━━━━━ Filas extraídas ━━━━━
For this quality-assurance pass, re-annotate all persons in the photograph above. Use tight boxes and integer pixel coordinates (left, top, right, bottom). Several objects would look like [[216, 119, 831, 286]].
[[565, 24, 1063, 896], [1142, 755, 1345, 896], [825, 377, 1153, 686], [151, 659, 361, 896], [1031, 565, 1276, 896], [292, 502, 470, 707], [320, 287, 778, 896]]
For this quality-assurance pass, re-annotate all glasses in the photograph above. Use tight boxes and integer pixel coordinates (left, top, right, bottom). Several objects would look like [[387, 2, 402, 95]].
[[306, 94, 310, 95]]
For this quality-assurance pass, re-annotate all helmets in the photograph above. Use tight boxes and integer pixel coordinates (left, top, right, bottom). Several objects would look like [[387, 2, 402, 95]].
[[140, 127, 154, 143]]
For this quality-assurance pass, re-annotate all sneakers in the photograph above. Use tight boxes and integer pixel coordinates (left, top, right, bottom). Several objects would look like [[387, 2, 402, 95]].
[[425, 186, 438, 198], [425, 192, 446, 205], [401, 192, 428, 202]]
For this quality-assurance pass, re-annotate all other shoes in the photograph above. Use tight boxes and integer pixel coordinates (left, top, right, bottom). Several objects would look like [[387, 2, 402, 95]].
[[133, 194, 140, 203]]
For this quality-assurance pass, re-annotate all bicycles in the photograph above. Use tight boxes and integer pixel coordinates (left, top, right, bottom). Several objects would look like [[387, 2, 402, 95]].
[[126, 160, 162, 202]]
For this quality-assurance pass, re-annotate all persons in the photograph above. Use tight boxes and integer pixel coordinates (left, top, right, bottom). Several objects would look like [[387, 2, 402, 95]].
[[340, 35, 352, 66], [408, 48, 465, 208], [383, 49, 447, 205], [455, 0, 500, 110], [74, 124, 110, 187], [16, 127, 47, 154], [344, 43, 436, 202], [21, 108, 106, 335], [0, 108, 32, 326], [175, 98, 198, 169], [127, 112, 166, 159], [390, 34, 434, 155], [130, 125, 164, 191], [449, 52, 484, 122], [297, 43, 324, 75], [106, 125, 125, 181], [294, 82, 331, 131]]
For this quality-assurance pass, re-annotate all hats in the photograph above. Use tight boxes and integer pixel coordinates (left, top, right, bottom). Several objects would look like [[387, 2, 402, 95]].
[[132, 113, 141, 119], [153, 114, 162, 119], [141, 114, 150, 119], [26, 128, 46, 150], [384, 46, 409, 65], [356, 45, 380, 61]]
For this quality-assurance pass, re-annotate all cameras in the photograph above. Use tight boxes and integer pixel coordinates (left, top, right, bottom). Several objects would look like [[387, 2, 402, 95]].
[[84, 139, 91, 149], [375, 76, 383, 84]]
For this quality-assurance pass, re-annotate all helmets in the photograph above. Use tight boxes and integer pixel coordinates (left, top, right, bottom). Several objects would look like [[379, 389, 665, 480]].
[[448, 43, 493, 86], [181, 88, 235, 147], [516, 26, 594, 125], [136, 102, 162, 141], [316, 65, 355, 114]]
━━━━━
Copia de nuevo las filas desde la que contiene "389, 665, 480]]." hasta el final de las filas, peticiones incluidas, y desplaza en -28 cada coordenada de los recuadros que aparecen en las respuestas.

**Respuesta correcta:**
For this quality-assurance pass, re-annotate all helmets in the photograph above. Use tight boxes and integer pixel coordinates (left, top, right, bottom). Several objects would look like [[379, 389, 665, 480]].
[[420, 15, 465, 58], [153, 60, 207, 119], [488, -2, 566, 97], [108, 74, 134, 113], [288, 37, 327, 86]]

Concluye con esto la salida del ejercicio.